(Generated figure question entries)
-- Start --
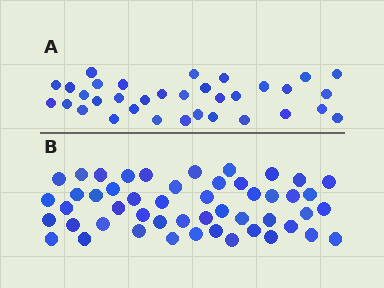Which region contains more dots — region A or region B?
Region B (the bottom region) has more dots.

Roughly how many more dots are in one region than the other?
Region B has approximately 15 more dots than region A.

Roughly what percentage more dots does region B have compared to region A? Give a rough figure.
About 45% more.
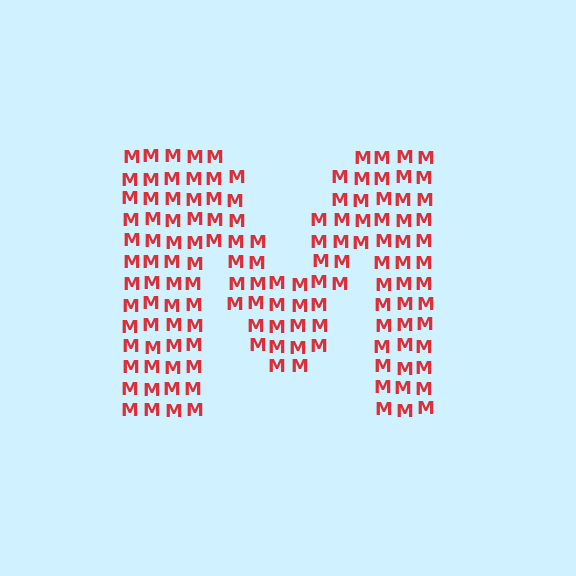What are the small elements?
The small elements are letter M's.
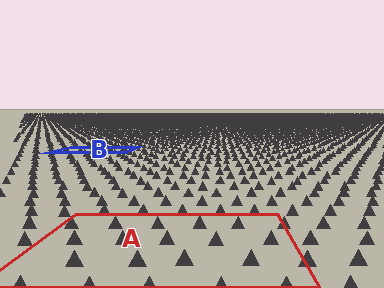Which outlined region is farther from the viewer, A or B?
-- End --
-- Start --
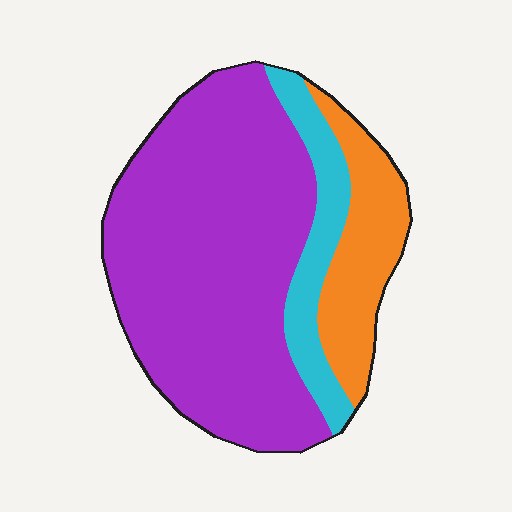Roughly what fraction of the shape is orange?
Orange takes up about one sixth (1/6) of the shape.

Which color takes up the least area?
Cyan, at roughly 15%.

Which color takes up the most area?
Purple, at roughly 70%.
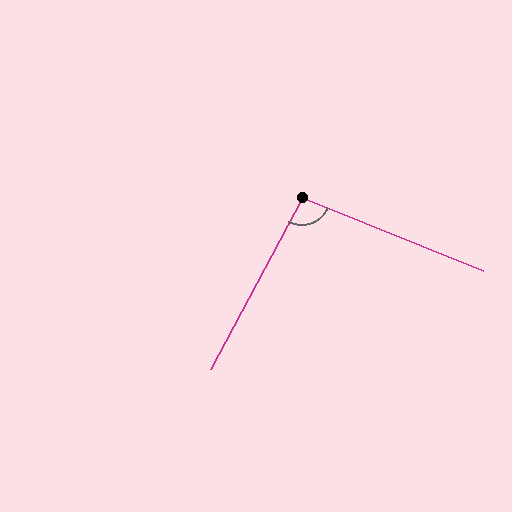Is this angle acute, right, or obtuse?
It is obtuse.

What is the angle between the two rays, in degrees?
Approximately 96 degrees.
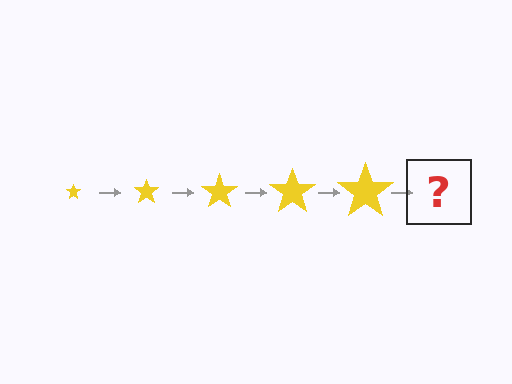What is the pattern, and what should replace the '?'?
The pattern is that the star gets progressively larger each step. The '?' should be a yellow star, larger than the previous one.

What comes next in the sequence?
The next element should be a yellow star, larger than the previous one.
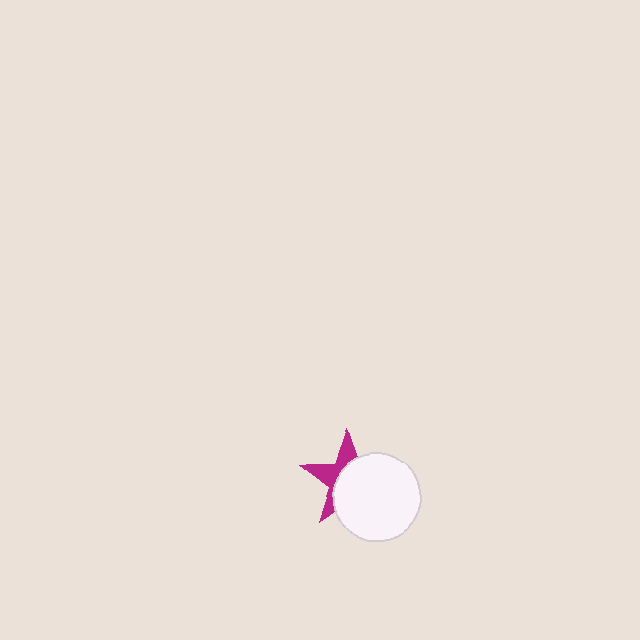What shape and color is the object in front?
-- End --
Only the lines from the one bearing "Roughly what percentage" to the one bearing "Which outlined region", both included, should be restated word for word, with pictures left out.

SOLUTION TO THIS PROBLEM:
Roughly what percentage more dots does region B have compared to region A? Give a rough figure.
About 45% more.
What are the small elements?
The small elements are letter M's.
Which outlined region is farther from the viewer, A or B?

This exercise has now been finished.